— start Extracted information —

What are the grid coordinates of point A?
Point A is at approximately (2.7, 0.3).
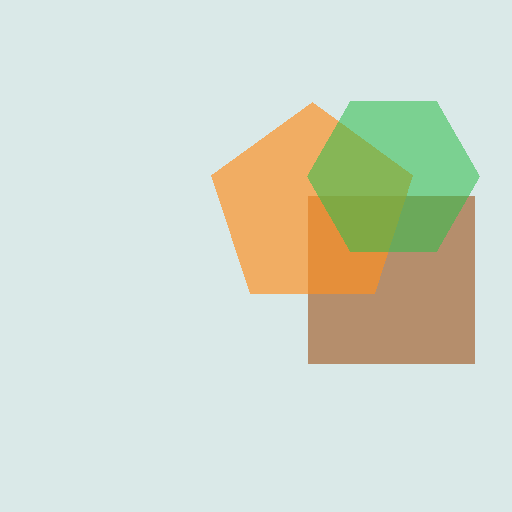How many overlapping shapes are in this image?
There are 3 overlapping shapes in the image.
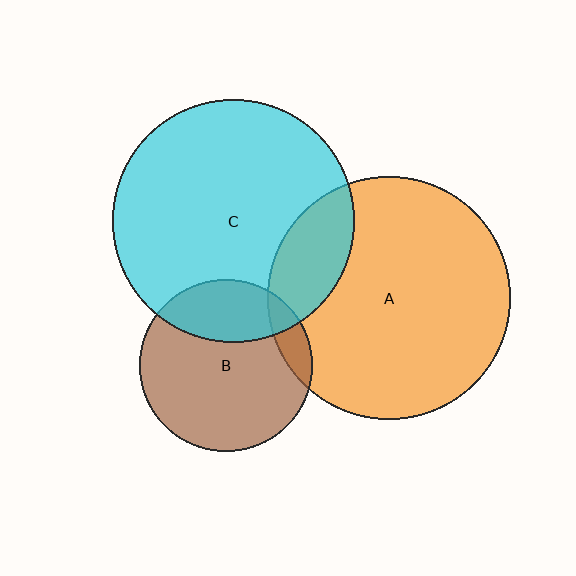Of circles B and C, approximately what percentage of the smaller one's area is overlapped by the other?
Approximately 25%.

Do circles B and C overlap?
Yes.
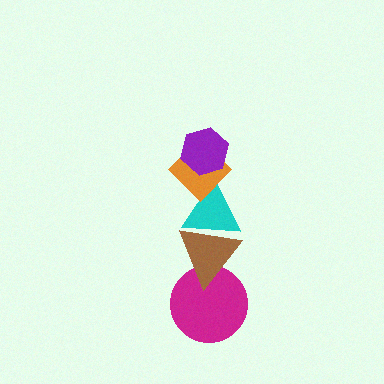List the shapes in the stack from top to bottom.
From top to bottom: the purple hexagon, the orange diamond, the cyan triangle, the brown triangle, the magenta circle.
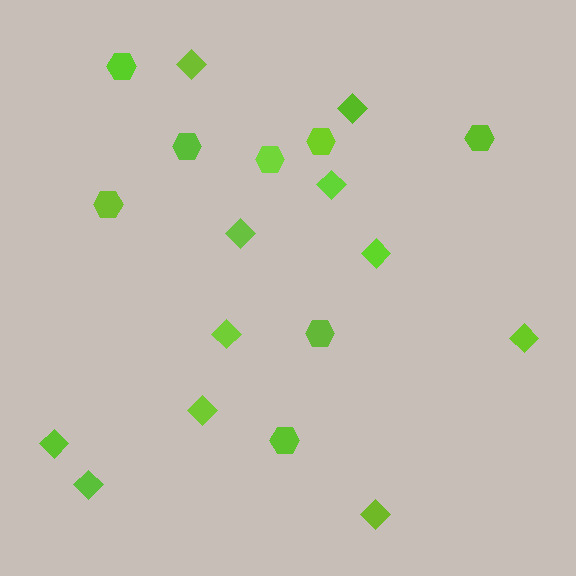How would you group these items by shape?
There are 2 groups: one group of diamonds (11) and one group of hexagons (8).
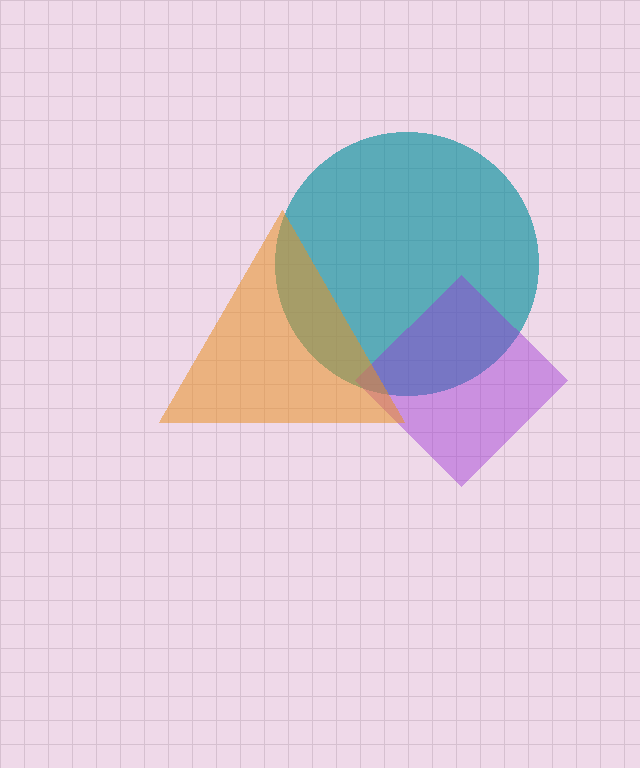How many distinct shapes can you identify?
There are 3 distinct shapes: a teal circle, a purple diamond, an orange triangle.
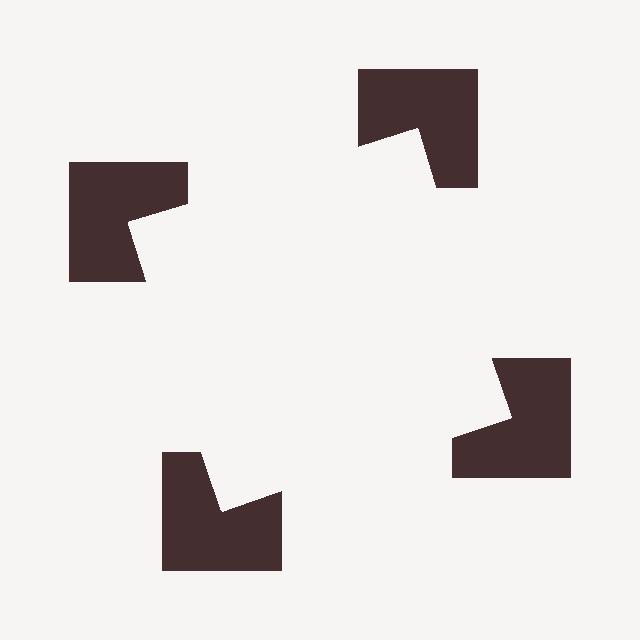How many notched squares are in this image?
There are 4 — one at each vertex of the illusory square.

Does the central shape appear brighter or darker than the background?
It typically appears slightly brighter than the background, even though no actual brightness change is drawn.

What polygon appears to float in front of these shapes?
An illusory square — its edges are inferred from the aligned wedge cuts in the notched squares, not physically drawn.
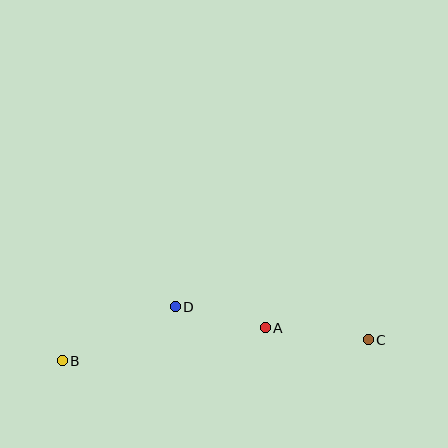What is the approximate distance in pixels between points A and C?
The distance between A and C is approximately 104 pixels.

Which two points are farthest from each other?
Points B and C are farthest from each other.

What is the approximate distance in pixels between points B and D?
The distance between B and D is approximately 125 pixels.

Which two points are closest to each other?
Points A and D are closest to each other.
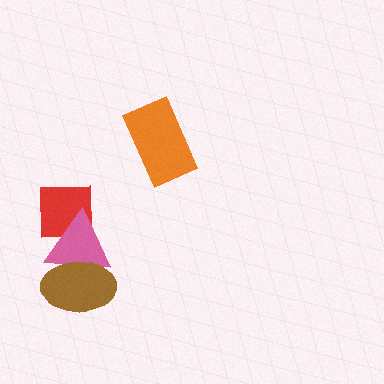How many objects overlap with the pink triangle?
2 objects overlap with the pink triangle.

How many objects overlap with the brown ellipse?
1 object overlaps with the brown ellipse.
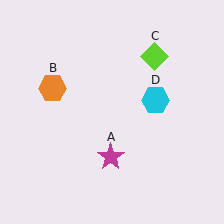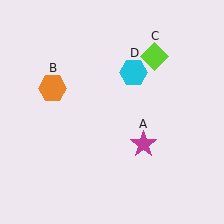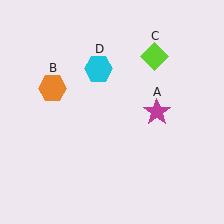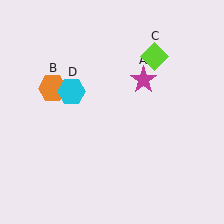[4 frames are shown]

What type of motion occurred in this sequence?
The magenta star (object A), cyan hexagon (object D) rotated counterclockwise around the center of the scene.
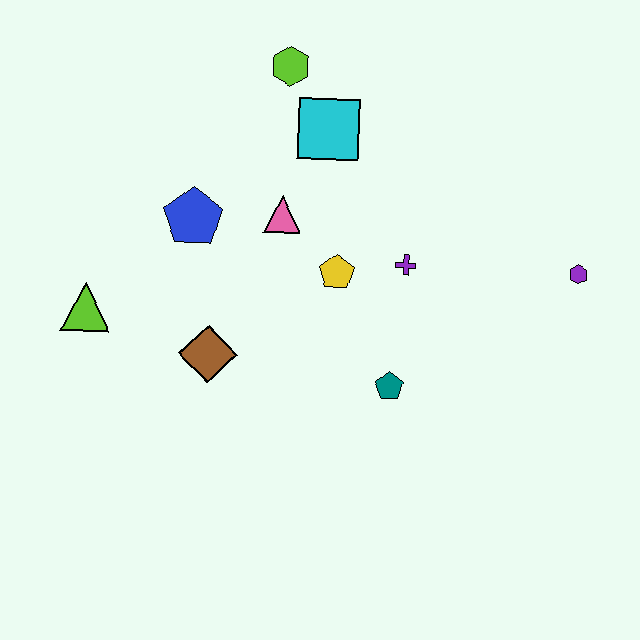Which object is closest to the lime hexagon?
The cyan square is closest to the lime hexagon.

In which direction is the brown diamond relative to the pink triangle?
The brown diamond is below the pink triangle.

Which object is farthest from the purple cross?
The lime triangle is farthest from the purple cross.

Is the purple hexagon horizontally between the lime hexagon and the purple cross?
No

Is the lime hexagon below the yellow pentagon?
No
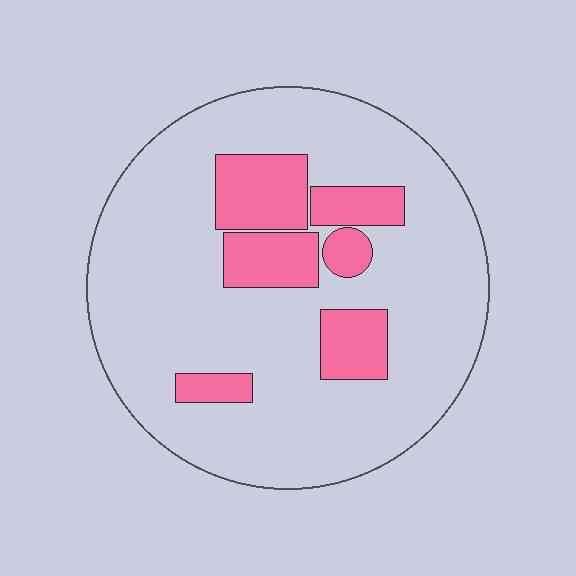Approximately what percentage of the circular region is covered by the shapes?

— end Extracted information —

__Aim__:
Return all of the entries exactly as written, but drop any pictures they hold.

__Response__:
What are the grid coordinates of point A?
Point A is at approximately (2.7, 0.3).
How many overlapping shapes are in this image?
There are 3 overlapping shapes in the image.
Of circles B and C, approximately what percentage of the smaller one's area is overlapped by the other?
Approximately 25%.

Do circles B and C overlap?
Yes.
List the shapes in the stack from top to bottom.
From top to bottom: the purple hexagon, the orange diamond, the cyan triangle, the brown triangle, the magenta circle.
How would you group these items by shape?
There are 2 groups: one group of diamonds (11) and one group of hexagons (8).
How many distinct shapes can you identify?
There are 3 distinct shapes: a teal circle, a purple diamond, an orange triangle.
How many notched squares are in this image?
There are 4 — one at each vertex of the illusory square.

Does the central shape appear brighter or darker than the background?
It typically appears slightly brighter than the background, even though no actual brightness change is drawn.

What polygon appears to float in front of these shapes?
An illusory square — its edges are inferred from the aligned wedge cuts in the notched squares, not physically drawn.
What is the approximate distance in pixels between points A and C?
The distance between A and C is approximately 104 pixels.

Which two points are farthest from each other?
Points B and C are farthest from each other.

What is the approximate distance in pixels between points B and D?
The distance between B and D is approximately 125 pixels.

Which two points are closest to each other?
Points A and D are closest to each other.
How many objects overlap with the pink triangle?
2 objects overlap with the pink triangle.

How many objects overlap with the brown ellipse?
1 object overlaps with the brown ellipse.
[4 frames are shown]

What type of motion occurred in this sequence?
The magenta star (object A), cyan hexagon (object D) rotated counterclockwise around the center of the scene.
Which object is closest to the lime hexagon?
The cyan square is closest to the lime hexagon.

In which direction is the brown diamond relative to the pink triangle?
The brown diamond is below the pink triangle.

Which object is farthest from the purple cross?
The lime triangle is farthest from the purple cross.

Is the purple hexagon horizontally between the lime hexagon and the purple cross?
No

Is the lime hexagon below the yellow pentagon?
No
Approximately what percentage of the circular region is covered by the shapes?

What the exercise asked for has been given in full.